• **Task inputs**:
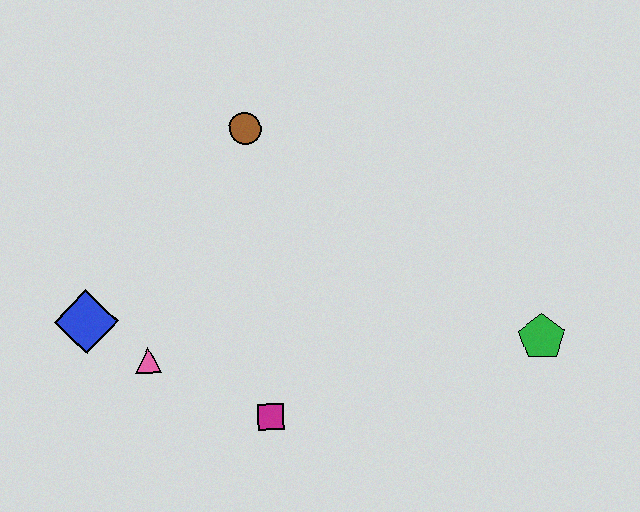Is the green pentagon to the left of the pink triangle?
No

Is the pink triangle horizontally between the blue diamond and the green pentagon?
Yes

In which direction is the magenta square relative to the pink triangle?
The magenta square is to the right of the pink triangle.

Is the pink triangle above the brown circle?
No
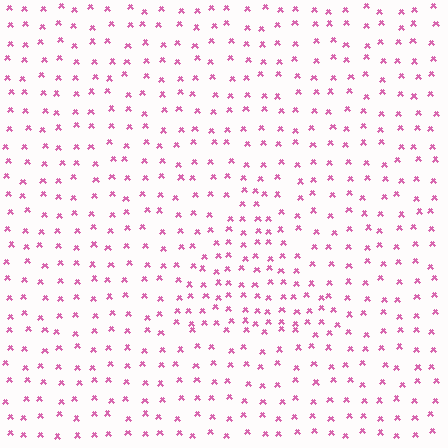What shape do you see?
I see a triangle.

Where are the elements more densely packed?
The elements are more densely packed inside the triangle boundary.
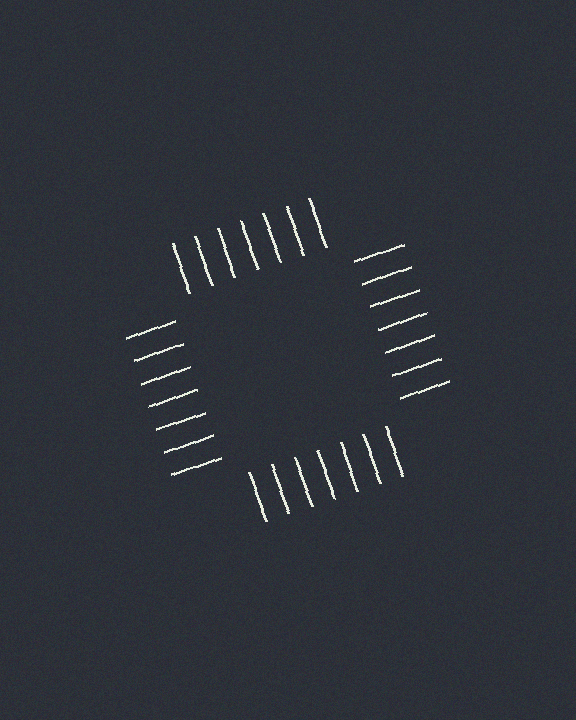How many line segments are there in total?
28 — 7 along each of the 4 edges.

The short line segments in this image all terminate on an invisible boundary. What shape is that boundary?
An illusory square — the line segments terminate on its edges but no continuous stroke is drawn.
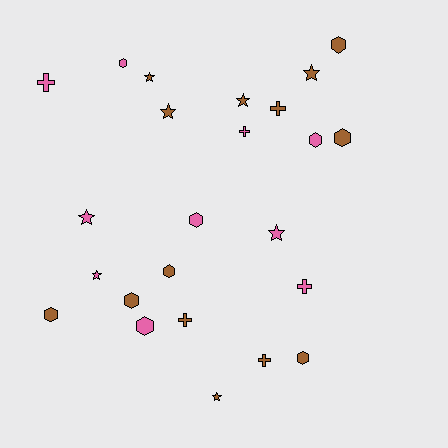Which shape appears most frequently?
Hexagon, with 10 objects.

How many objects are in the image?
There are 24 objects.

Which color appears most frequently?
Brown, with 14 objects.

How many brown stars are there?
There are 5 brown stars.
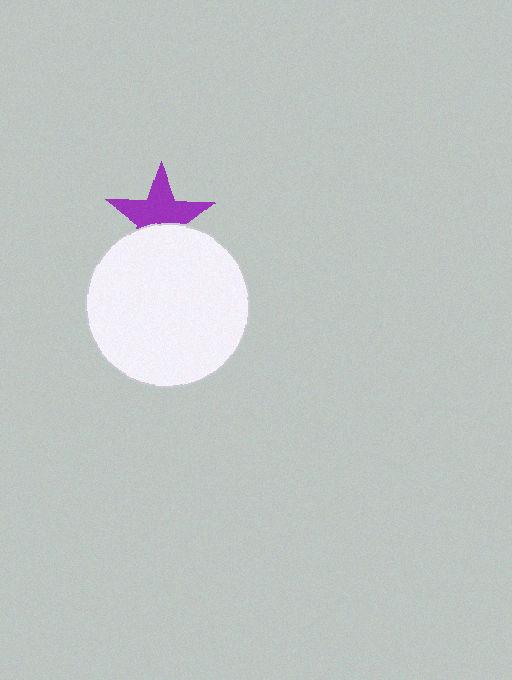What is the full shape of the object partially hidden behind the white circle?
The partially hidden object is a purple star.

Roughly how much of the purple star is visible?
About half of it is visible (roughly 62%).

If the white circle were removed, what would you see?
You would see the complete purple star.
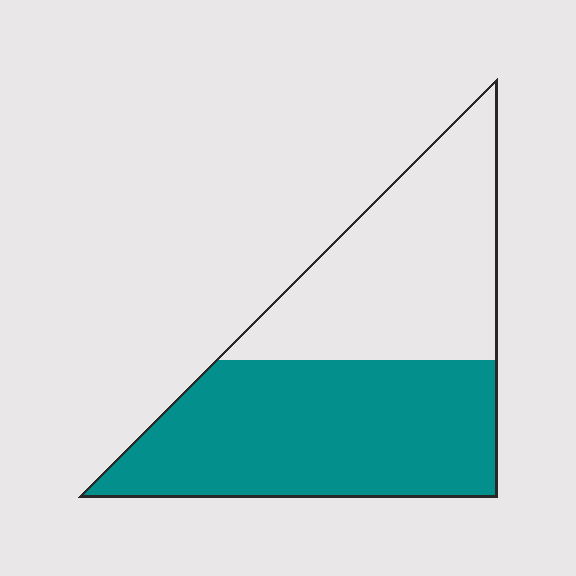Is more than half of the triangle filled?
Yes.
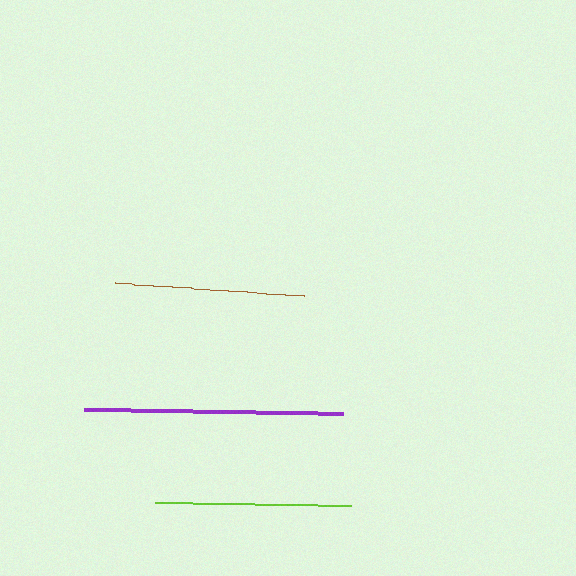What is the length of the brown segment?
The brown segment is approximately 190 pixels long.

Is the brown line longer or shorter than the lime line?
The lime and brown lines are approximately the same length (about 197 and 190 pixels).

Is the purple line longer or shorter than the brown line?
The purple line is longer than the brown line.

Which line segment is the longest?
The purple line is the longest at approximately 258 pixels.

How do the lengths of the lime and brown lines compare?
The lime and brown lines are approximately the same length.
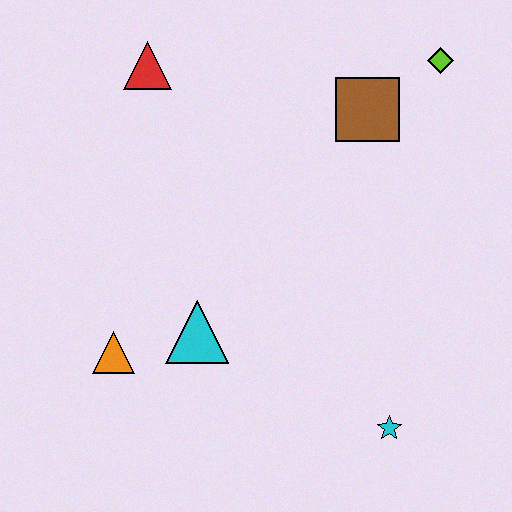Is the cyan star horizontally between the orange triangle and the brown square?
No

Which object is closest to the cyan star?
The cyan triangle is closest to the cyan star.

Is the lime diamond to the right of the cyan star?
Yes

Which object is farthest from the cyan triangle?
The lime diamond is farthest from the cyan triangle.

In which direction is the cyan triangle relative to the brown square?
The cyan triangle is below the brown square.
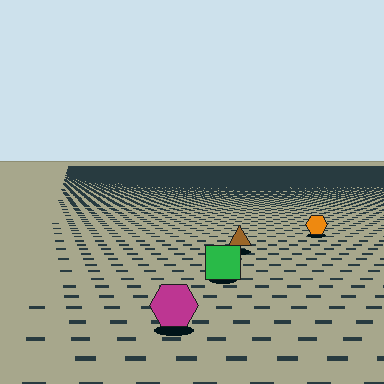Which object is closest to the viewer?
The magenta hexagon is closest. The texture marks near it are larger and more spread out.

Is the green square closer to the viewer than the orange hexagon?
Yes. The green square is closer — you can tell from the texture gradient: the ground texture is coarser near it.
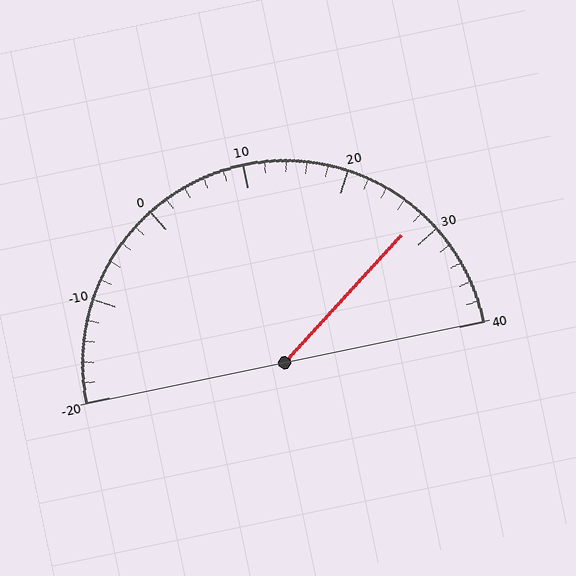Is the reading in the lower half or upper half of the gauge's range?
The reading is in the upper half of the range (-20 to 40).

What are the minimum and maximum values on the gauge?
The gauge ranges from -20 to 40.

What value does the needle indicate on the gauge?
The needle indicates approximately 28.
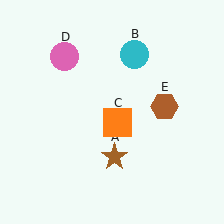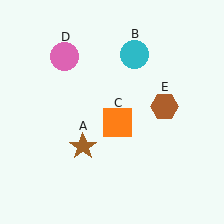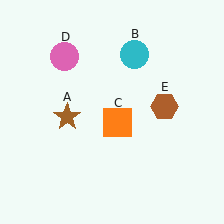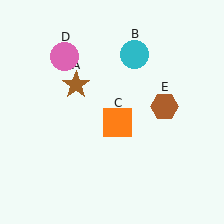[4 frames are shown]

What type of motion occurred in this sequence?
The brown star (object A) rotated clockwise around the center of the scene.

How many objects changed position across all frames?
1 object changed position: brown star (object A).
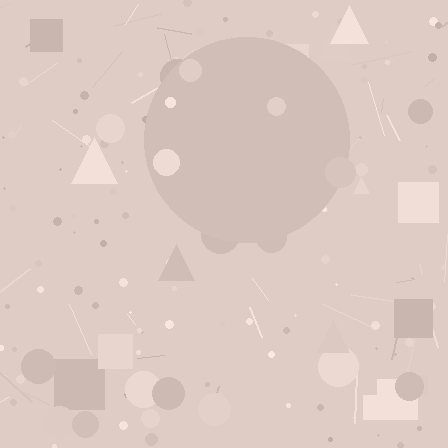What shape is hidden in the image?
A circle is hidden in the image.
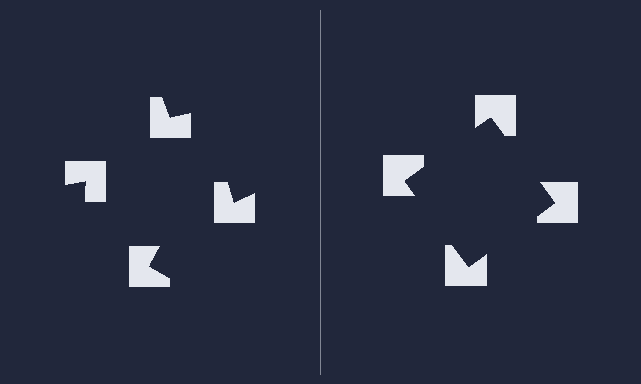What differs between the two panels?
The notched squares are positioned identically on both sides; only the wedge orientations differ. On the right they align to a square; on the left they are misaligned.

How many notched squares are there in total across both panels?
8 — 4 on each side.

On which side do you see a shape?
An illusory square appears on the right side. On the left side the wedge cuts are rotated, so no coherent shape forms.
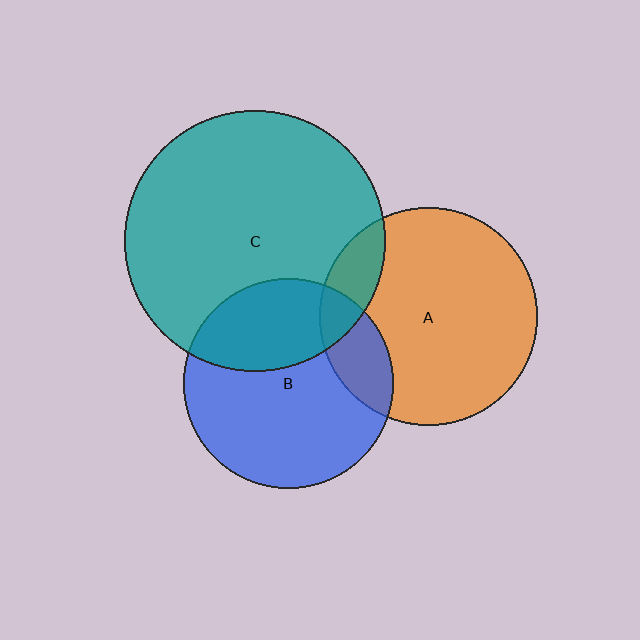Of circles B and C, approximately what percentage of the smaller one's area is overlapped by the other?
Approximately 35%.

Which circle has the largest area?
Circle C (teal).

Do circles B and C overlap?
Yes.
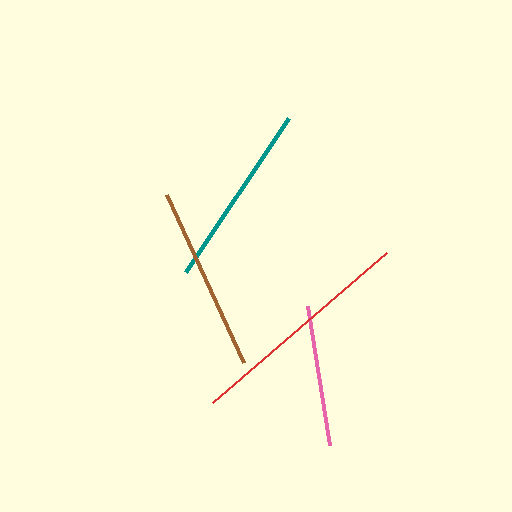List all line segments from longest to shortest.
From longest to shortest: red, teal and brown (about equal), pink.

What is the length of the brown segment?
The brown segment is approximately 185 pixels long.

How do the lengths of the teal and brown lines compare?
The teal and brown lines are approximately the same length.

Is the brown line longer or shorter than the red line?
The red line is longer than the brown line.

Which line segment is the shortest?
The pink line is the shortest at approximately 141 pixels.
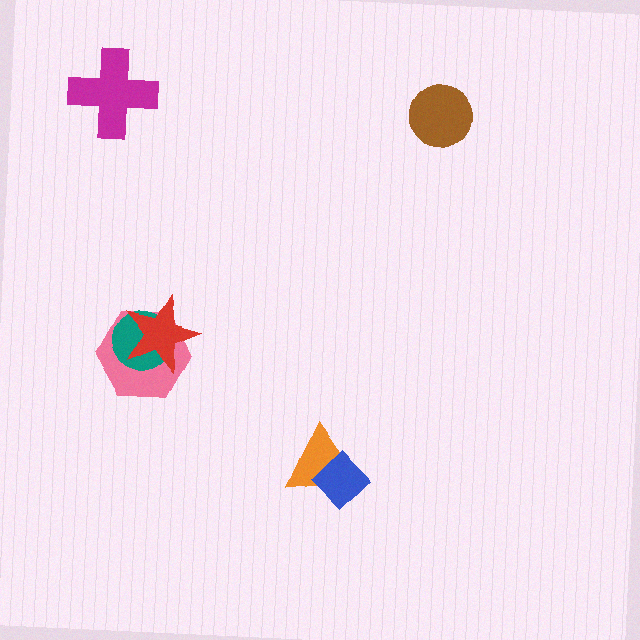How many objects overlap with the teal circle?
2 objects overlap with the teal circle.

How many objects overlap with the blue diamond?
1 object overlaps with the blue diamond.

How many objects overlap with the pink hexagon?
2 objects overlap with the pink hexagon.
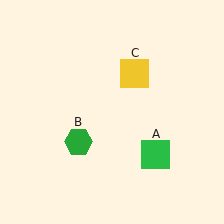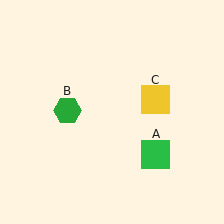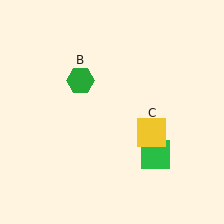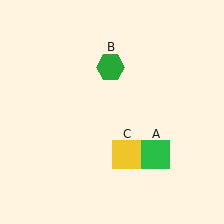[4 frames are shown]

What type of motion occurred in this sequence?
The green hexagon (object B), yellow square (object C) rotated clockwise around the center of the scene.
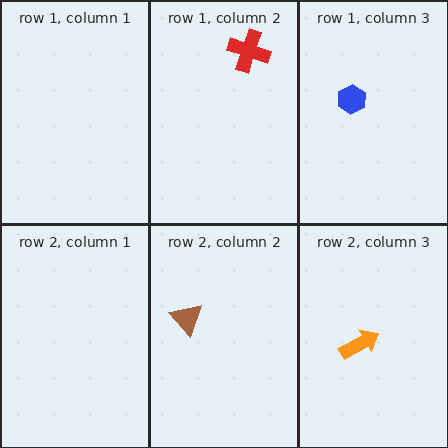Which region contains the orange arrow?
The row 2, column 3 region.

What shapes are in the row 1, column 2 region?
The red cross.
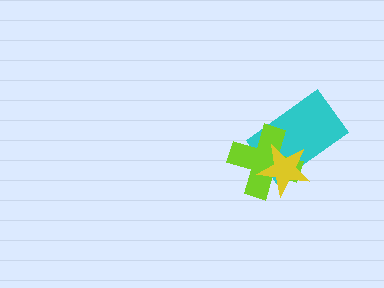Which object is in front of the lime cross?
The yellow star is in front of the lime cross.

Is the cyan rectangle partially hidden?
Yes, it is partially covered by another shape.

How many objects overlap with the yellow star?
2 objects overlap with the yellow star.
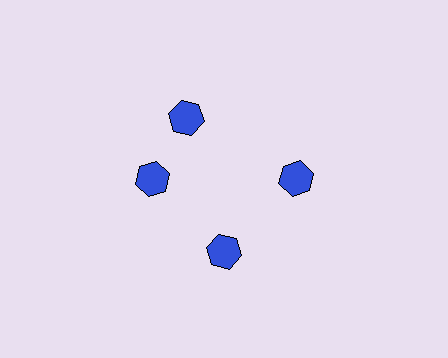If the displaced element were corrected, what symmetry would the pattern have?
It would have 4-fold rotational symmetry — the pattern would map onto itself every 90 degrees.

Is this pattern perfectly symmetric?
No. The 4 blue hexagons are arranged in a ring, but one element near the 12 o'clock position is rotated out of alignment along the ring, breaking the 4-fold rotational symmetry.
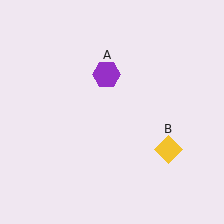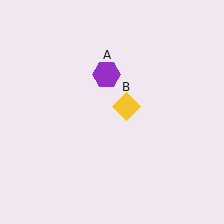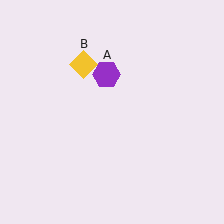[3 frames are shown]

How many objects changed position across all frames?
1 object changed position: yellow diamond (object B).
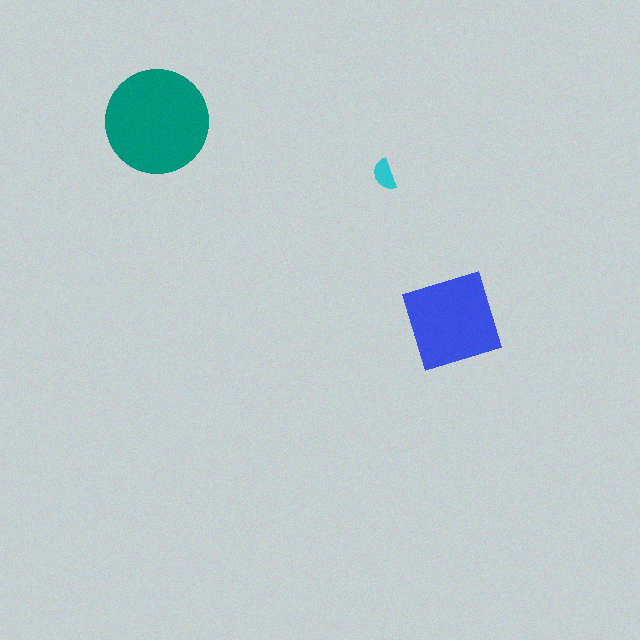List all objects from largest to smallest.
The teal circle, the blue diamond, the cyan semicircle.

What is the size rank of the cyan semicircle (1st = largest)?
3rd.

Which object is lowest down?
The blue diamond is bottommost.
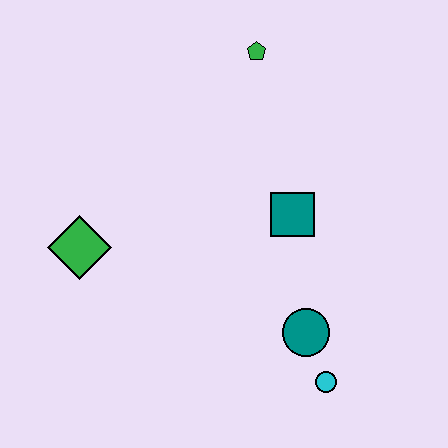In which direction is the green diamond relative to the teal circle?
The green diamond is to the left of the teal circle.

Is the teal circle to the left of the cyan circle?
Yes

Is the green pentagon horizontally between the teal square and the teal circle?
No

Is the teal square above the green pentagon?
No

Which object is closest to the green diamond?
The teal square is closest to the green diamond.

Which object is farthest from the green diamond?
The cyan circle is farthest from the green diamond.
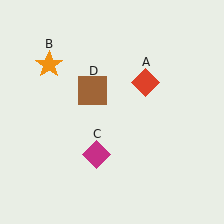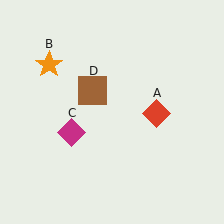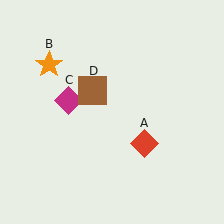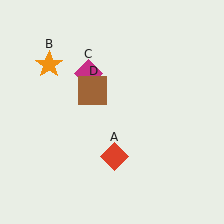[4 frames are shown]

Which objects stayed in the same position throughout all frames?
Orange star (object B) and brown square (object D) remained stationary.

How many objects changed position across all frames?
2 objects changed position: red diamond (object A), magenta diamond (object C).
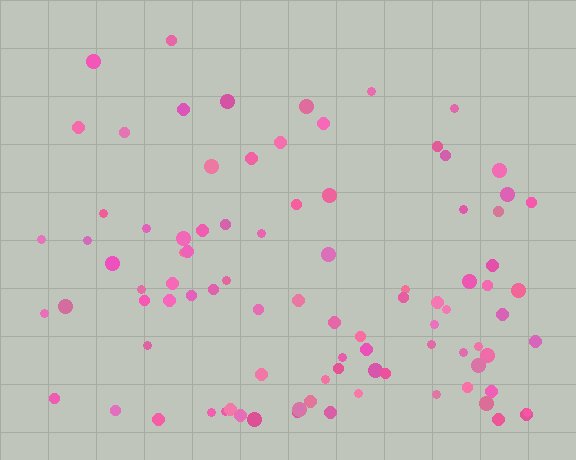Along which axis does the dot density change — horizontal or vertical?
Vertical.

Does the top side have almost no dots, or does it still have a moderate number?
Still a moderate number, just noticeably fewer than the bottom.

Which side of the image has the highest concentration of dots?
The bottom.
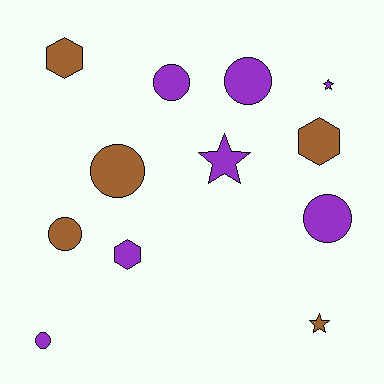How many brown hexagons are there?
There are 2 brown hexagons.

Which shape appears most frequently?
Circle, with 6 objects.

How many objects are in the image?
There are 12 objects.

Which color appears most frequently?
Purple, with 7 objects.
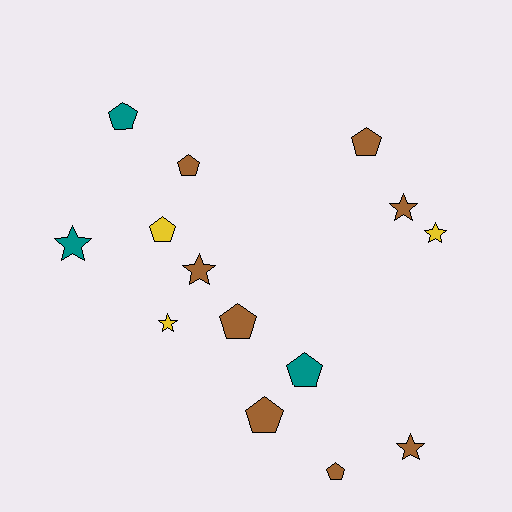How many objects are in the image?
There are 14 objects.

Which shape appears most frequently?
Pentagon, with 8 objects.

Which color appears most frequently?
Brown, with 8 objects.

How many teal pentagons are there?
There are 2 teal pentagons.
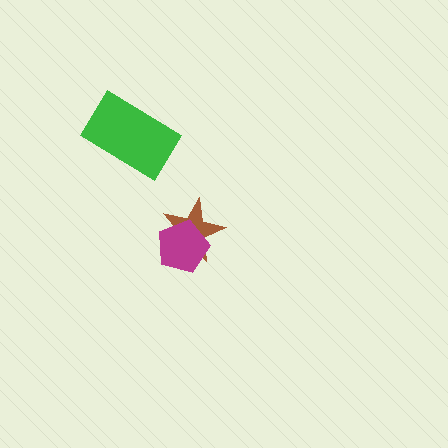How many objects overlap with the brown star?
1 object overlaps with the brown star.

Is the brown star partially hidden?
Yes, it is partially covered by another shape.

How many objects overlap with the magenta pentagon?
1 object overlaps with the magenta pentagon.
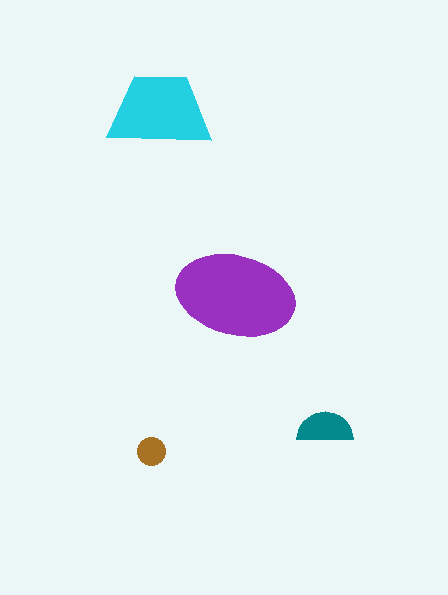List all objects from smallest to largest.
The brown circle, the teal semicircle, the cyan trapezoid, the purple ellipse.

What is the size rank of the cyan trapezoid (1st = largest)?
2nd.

• **Exercise aim**:
Print the line containing "What is the size rank of the cyan trapezoid" and every line after it to the end of the records above, exactly as written, and nothing else.

• **Result of this exercise**:
What is the size rank of the cyan trapezoid (1st = largest)?
2nd.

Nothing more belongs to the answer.